_Exercise brief_. Pictures excluded, output the lines of the data below between the one holding "Is the yellow" and the one holding "What is the range of the thermometer scale?", inclusive, exactly as they stand.

_Task material_.
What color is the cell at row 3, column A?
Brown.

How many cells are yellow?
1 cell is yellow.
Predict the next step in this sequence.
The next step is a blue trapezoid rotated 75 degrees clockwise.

==

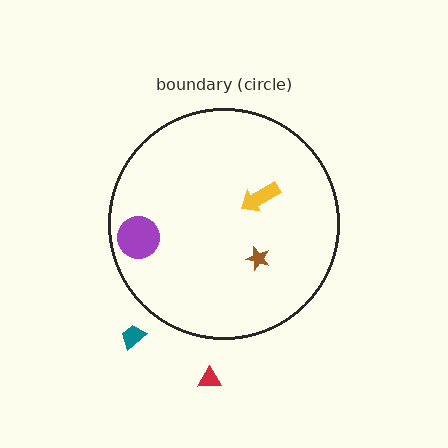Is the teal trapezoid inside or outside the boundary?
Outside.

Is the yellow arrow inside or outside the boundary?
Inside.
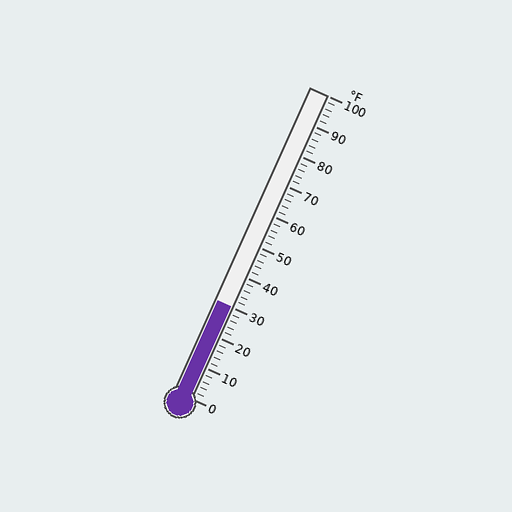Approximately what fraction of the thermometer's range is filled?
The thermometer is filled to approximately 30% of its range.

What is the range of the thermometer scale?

* * *

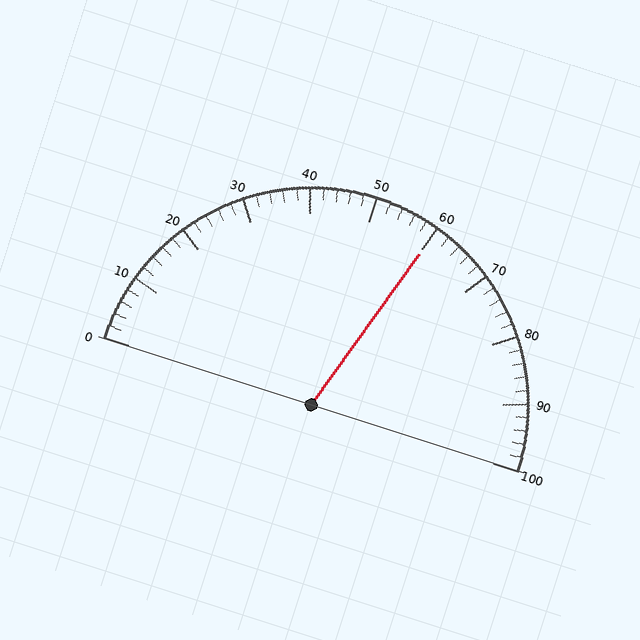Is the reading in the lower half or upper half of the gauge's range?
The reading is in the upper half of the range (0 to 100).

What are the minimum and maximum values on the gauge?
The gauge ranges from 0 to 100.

_Response to this task_.
Is the yellow arrow inside or outside the boundary?
Inside.
Approximately what fraction of the thermometer's range is filled?
The thermometer is filled to approximately 30% of its range.

What is the range of the thermometer scale?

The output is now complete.